▶ **Data in this exercise**:
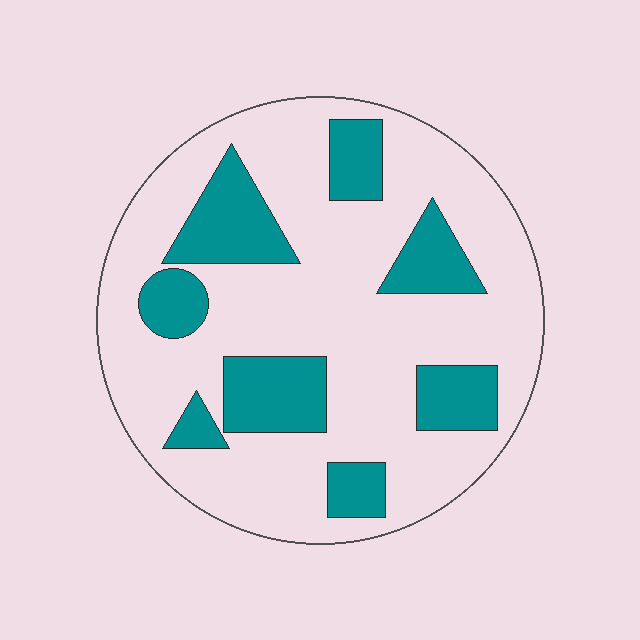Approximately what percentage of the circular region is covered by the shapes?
Approximately 25%.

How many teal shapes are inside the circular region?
8.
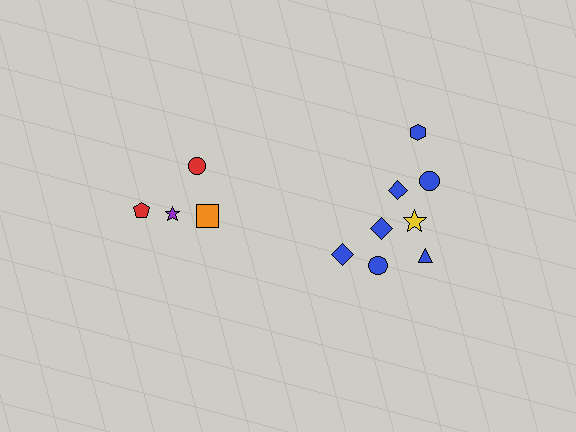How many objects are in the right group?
There are 8 objects.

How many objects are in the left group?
There are 4 objects.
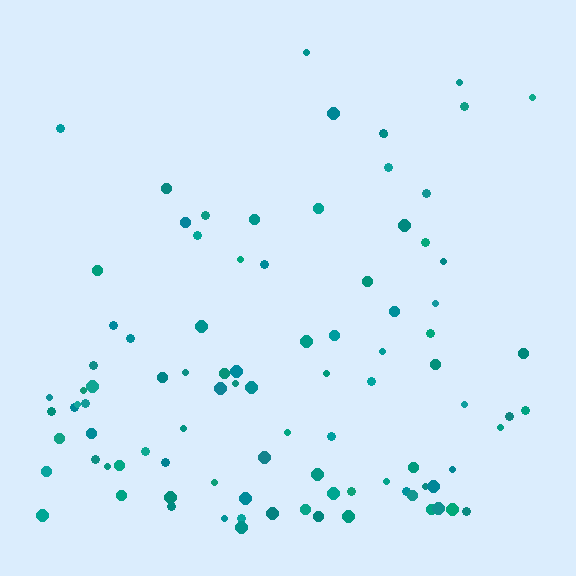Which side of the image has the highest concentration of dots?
The bottom.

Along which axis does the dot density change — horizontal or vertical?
Vertical.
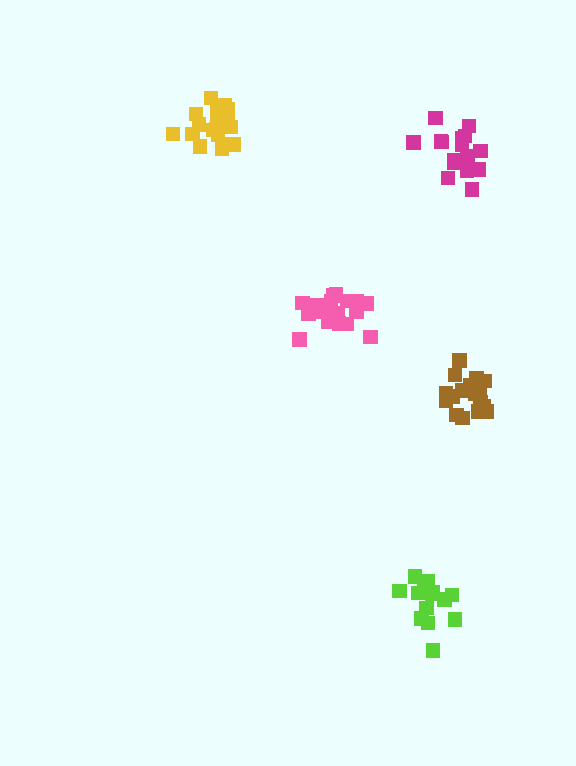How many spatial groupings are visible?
There are 5 spatial groupings.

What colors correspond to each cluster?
The clusters are colored: yellow, brown, lime, magenta, pink.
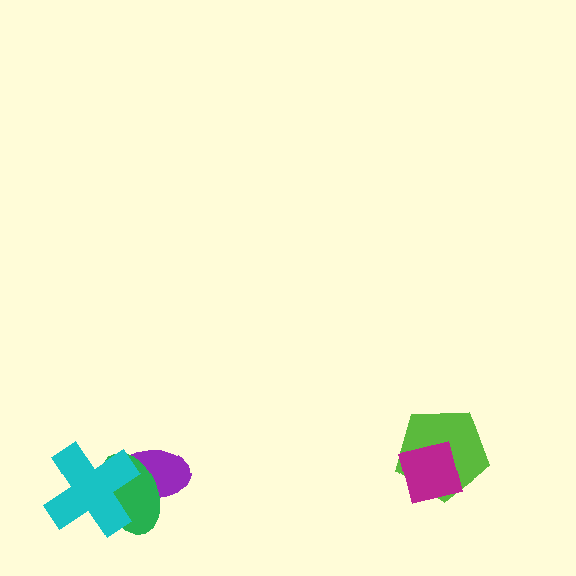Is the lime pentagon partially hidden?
Yes, it is partially covered by another shape.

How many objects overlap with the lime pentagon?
1 object overlaps with the lime pentagon.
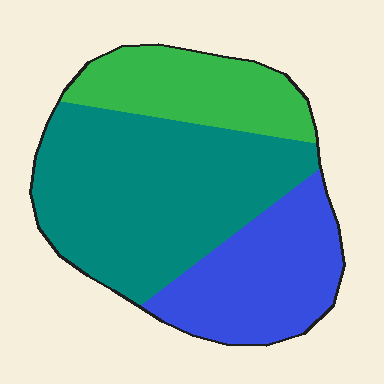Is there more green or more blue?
Blue.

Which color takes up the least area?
Green, at roughly 20%.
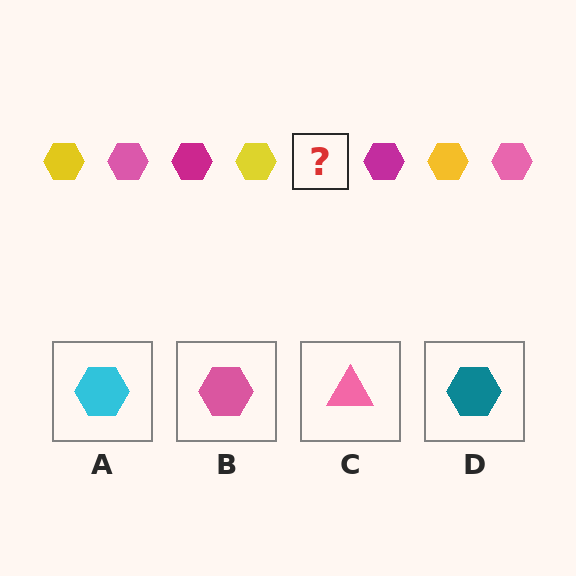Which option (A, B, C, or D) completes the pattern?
B.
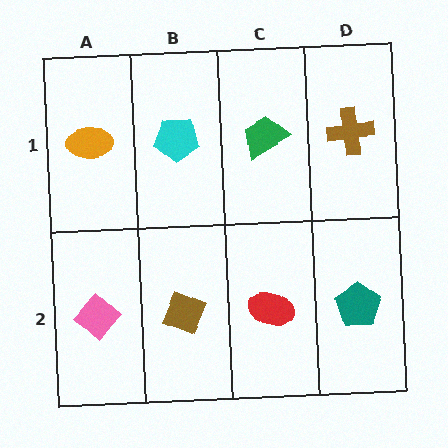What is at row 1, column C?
A green trapezoid.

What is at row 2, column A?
A pink diamond.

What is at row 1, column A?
An orange ellipse.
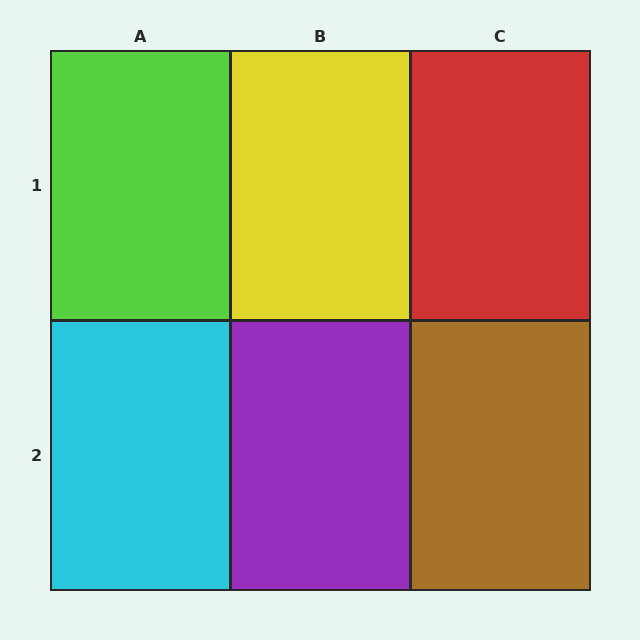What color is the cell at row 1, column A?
Lime.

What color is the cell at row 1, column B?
Yellow.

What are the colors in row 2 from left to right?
Cyan, purple, brown.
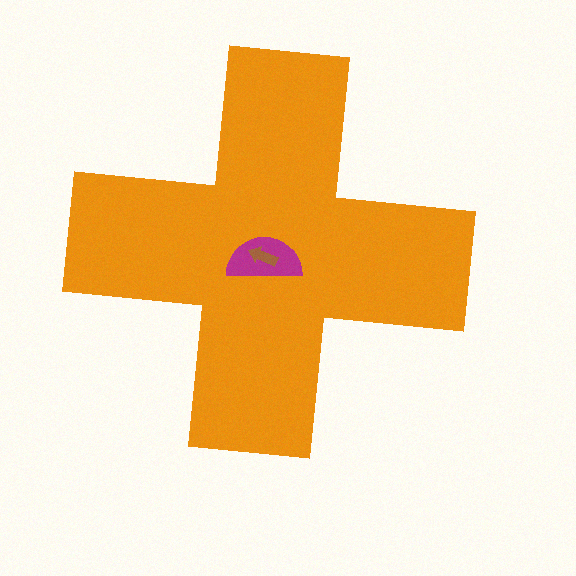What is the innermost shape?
The brown arrow.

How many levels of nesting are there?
3.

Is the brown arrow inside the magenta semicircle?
Yes.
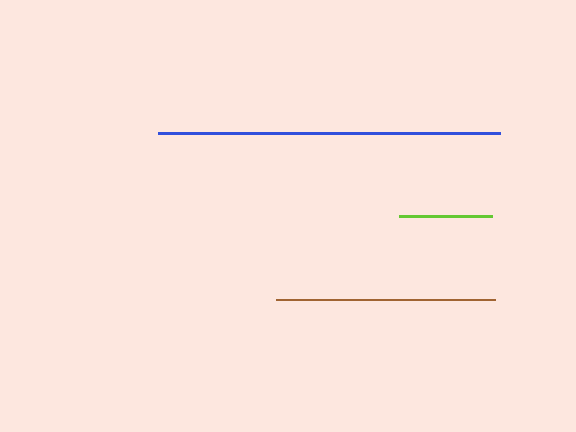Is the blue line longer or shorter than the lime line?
The blue line is longer than the lime line.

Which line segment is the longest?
The blue line is the longest at approximately 343 pixels.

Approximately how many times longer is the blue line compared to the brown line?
The blue line is approximately 1.6 times the length of the brown line.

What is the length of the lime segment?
The lime segment is approximately 94 pixels long.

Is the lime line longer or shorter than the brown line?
The brown line is longer than the lime line.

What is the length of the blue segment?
The blue segment is approximately 343 pixels long.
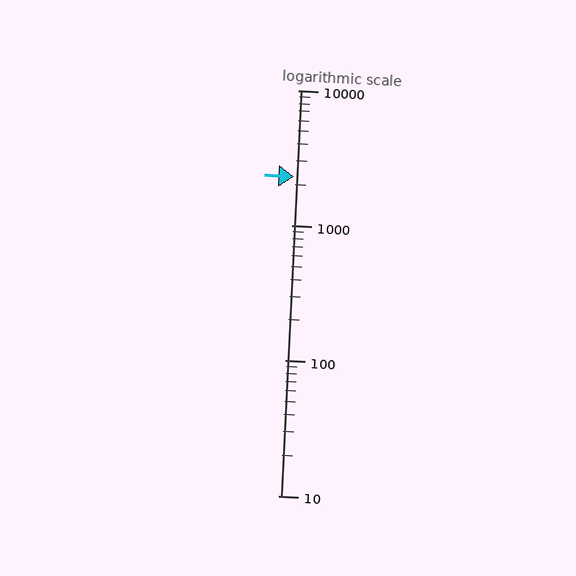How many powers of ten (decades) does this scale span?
The scale spans 3 decades, from 10 to 10000.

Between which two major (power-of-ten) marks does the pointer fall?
The pointer is between 1000 and 10000.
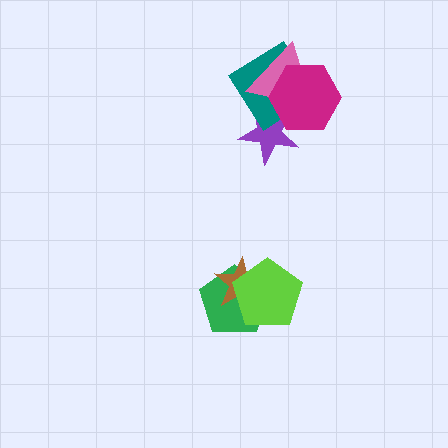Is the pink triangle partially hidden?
Yes, it is partially covered by another shape.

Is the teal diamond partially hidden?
Yes, it is partially covered by another shape.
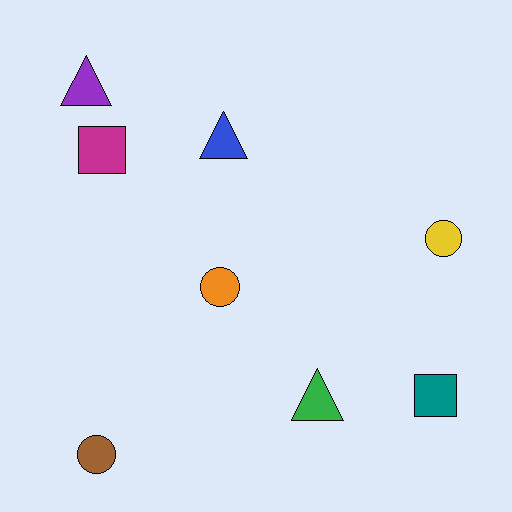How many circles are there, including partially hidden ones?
There are 3 circles.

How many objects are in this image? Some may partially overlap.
There are 8 objects.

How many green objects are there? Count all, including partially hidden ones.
There is 1 green object.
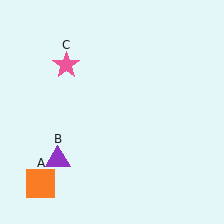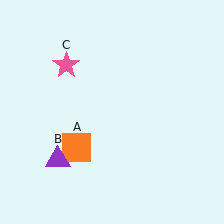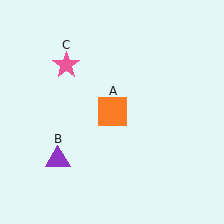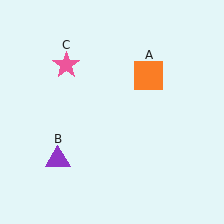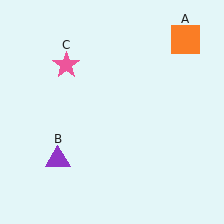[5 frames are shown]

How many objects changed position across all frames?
1 object changed position: orange square (object A).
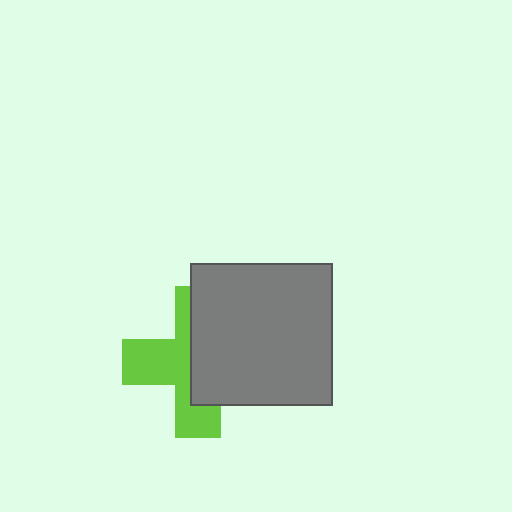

▶ **Goal**: With the pictures left out, transcribe the material exactly.

▶ **Finished exercise**:
Approximately what percentage of the circular region is covered by the shapes?
Approximately 25%.

How many teal shapes are inside the circular region?
8.
How many objects are in the right group?
There are 8 objects.

How many objects are in the left group?
There are 4 objects.
Which side of the image has the highest concentration of dots?
The bottom.

Along which axis does the dot density change — horizontal or vertical?
Vertical.
How many spatial groupings are visible?
There are 5 spatial groupings.

What colors correspond to each cluster?
The clusters are colored: yellow, brown, lime, magenta, pink.
Is the lime pentagon partially hidden?
Yes, it is partially covered by another shape.

How many objects overlap with the lime pentagon?
1 object overlaps with the lime pentagon.
Is there more green or more blue?
Blue.

Which color takes up the least area?
Green, at roughly 20%.
Which option (A, B, C, or D) completes the pattern?
B.
What is at row 1, column C?
A green trapezoid.

What is at row 2, column A?
A pink diamond.

What is at row 1, column A?
An orange ellipse.
What color is the cell at row 1, column A?
Lime.

What color is the cell at row 1, column B?
Yellow.

What are the colors in row 2 from left to right?
Cyan, purple, brown.
What is the innermost shape?
The brown arrow.

How many levels of nesting are there?
3.

Is the brown arrow inside the magenta semicircle?
Yes.
Is the blue line longer or shorter than the lime line?
The blue line is longer than the lime line.

Which line segment is the longest?
The blue line is the longest at approximately 343 pixels.

Approximately how many times longer is the blue line compared to the brown line?
The blue line is approximately 1.6 times the length of the brown line.

What is the length of the lime segment?
The lime segment is approximately 94 pixels long.

Is the lime line longer or shorter than the brown line?
The brown line is longer than the lime line.

What is the length of the blue segment?
The blue segment is approximately 343 pixels long.
How many powers of ten (decades) does this scale span?
The scale spans 3 decades, from 10 to 10000.

Between which two major (power-of-ten) marks does the pointer fall?
The pointer is between 1000 and 10000.
Is the pink triangle partially hidden?
Yes, it is partially covered by another shape.

Is the teal diamond partially hidden?
Yes, it is partially covered by another shape.
How many circles are there, including partially hidden ones?
There are 3 circles.

How many objects are in this image? Some may partially overlap.
There are 8 objects.

How many green objects are there? Count all, including partially hidden ones.
There is 1 green object.
[5 frames are shown]

How many objects changed position across all frames?
1 object changed position: orange square (object A).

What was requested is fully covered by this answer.